• _GOAL_:
Rewrite the listing starting at the line that contains "Pinpoint sneakers in the frame below." and ending at the last line of the listing, keeping every request line and its sample line unchanged. In each answer line, multiply every coordinate by 1.25 and round to a whole number, with halves rounded up.

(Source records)
(begin)

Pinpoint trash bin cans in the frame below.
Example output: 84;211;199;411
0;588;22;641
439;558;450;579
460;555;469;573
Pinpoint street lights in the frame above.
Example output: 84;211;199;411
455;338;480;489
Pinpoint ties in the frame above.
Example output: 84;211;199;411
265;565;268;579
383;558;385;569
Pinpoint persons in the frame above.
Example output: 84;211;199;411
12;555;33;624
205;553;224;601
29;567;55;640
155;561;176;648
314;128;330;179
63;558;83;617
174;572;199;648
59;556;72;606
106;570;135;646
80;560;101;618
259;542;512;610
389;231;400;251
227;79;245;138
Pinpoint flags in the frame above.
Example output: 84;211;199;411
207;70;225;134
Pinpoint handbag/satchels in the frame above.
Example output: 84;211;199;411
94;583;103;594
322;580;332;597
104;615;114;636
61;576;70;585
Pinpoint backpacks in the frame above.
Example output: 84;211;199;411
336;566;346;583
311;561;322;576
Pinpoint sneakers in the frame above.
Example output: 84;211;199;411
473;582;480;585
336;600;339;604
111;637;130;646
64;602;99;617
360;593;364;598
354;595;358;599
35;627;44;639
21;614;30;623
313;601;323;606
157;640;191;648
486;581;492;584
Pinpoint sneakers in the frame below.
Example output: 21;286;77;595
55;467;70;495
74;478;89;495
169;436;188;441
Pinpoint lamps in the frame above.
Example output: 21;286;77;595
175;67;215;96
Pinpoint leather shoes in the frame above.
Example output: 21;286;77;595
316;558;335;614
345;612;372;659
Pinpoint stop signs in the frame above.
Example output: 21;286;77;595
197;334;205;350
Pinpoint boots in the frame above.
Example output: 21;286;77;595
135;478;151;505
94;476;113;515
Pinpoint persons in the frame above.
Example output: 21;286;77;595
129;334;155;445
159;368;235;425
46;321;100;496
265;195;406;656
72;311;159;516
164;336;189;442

(end)

• _SOLUTION FOR THIS PROBLEM_:
Pinpoint sneakers in the frame below.
Example output: 21;286;77;595
69;584;88;619
93;598;111;619
211;545;235;551
Pinpoint lamps in the frame above.
Example output: 21;286;77;595
219;84;269;120
Pinpoint leather shoes in the frame above.
Example output: 21;286;77;595
395;698;419;768
431;765;465;824
Pinpoint stop signs in the frame above.
Example output: 21;286;77;595
246;418;256;438
Pinpoint boots in the frame above.
Example output: 21;286;77;595
169;598;189;631
118;595;141;644
Pinpoint persons in the frame above.
Example output: 21;286;77;595
161;418;194;556
199;460;294;531
58;401;125;620
331;244;508;820
90;389;199;645
205;420;236;553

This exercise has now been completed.